• **What this task involves**
Start with the line containing "Which region contains" and write out each line through the end of the listing, exactly as given.

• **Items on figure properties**
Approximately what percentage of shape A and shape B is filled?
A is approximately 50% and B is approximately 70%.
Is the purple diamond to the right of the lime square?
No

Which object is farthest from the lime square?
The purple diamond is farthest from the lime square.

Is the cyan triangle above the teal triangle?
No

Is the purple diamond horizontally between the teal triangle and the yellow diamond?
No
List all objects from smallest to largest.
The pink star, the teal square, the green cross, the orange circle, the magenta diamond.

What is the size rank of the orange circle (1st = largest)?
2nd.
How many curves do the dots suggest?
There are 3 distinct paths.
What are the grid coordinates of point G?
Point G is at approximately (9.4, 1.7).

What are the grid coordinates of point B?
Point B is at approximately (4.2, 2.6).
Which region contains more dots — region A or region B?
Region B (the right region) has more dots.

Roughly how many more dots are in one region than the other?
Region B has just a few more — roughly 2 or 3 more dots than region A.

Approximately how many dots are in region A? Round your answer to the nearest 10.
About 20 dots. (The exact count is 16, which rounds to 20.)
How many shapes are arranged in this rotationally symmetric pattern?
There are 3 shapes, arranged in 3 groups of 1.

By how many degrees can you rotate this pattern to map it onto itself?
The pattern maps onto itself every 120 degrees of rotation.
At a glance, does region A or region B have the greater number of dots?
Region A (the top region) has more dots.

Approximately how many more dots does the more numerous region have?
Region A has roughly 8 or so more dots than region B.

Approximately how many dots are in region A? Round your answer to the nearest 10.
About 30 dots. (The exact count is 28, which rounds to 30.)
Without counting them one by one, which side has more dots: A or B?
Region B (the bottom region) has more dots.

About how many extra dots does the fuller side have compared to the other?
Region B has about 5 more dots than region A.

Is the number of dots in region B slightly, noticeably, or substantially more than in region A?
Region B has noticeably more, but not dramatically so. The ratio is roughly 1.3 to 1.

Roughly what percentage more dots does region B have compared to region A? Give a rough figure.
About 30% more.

• **Solution to the exercise**
Which region contains more dots — region A or region B?
Region B (the right region) has more dots.

Roughly how many more dots are in one region than the other?
Region B has just a few more — roughly 2 or 3 more dots than region A.

Approximately how many dots are in region A? Round your answer to the nearest 10.
About 20 dots. (The exact count is 16, which rounds to 20.)
How many shapes are arranged in this rotationally symmetric pattern?
There are 3 shapes, arranged in 3 groups of 1.

By how many degrees can you rotate this pattern to map it onto itself?
The pattern maps onto itself every 120 degrees of rotation.
At a glance, does region A or region B have the greater number of dots?
Region A (the top region) has more dots.

Approximately how many more dots does the more numerous region have?
Region A has roughly 8 or so more dots than region B.

Approximately how many dots are in region A? Round your answer to the nearest 10.
About 30 dots. (The exact count is 28, which rounds to 30.)
Without counting them one by one, which side has more dots: A or B?
Region B (the bottom region) has more dots.

About how many extra dots does the fuller side have compared to the other?
Region B has about 5 more dots than region A.

Is the number of dots in region B slightly, noticeably, or substantially more than in region A?
Region B has noticeably more, but not dramatically so. The ratio is roughly 1.3 to 1.

Roughly what percentage more dots does region B have compared to region A? Give a rough figure.
About 30% more.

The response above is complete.